■ **Written problem**
Pictures are to be left out. Copy exactly the lines from the one containing "[Two images are shown]" to the one containing "How many differences", both ends kept.

■ **Items**
###

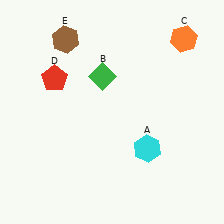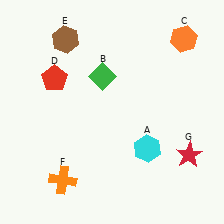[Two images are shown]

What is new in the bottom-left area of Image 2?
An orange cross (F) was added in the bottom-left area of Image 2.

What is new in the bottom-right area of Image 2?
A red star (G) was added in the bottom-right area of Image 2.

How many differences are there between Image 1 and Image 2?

###

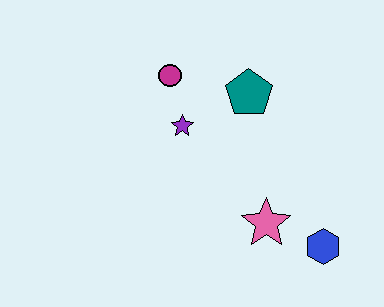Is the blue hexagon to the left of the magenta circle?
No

###

■ **Written solution**
[Two images are shown]

What is new in the bottom-left area of Image 2?
An orange cross (F) was added in the bottom-left area of Image 2.

What is new in the bottom-right area of Image 2?
A red star (G) was added in the bottom-right area of Image 2.

How many differences are there between Image 1 and Image 2?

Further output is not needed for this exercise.